• What you have to do: Repeat the lines below exactly as written, please, from the line with "What is the approximate distance in pixels between points E" to the line with "What is the approximate distance in pixels between points A", both lines included, and no others.
**** Provided records
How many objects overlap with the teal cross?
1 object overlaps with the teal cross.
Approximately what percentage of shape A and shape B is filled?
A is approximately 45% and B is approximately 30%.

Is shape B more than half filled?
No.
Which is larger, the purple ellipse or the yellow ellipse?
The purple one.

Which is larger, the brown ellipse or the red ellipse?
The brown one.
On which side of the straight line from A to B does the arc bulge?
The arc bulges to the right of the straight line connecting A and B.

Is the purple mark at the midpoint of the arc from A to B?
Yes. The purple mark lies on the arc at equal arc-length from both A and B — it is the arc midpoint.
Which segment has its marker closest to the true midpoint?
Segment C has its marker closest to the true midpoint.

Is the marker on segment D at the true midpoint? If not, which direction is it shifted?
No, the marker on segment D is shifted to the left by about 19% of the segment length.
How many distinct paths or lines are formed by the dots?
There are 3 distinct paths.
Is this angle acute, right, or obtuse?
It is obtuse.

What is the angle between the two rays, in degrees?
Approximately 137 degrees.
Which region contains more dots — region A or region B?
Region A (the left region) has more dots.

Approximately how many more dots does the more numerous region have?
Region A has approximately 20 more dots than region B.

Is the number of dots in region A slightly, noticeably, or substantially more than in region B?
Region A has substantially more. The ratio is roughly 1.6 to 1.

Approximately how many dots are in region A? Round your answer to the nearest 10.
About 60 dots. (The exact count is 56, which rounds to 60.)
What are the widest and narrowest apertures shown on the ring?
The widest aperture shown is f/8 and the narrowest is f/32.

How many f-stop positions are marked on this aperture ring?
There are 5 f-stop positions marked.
********
**** Provided records
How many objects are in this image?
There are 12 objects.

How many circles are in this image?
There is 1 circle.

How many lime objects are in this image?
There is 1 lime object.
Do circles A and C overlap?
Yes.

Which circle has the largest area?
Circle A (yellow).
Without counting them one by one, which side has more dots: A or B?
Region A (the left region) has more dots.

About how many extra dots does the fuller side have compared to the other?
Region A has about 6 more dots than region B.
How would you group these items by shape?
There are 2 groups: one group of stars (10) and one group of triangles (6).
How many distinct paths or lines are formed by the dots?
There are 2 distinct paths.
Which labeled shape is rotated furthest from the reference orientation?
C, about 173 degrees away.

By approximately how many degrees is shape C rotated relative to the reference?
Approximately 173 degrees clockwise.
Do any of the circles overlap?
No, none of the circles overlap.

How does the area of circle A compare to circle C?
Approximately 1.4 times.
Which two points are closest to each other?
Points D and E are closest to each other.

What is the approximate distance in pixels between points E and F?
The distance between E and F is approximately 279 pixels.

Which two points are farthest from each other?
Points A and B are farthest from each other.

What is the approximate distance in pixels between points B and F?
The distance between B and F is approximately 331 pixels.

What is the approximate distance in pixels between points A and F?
********
**** Provided records
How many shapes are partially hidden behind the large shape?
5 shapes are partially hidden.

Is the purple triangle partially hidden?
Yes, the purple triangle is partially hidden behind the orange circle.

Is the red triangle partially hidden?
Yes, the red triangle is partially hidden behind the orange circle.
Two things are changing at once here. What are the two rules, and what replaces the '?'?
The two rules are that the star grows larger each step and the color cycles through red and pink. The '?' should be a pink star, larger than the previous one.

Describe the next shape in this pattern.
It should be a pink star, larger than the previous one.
********
• Result of the exercise:
What is the approximate distance in pixels between points E and F?
The distance between E and F is approximately 279 pixels.

Which two points are farthest from each other?
Points A and B are farthest from each other.

What is the approximate distance in pixels between points B and F?
The distance between B and F is approximately 331 pixels.

What is the approximate distance in pixels between points A and F?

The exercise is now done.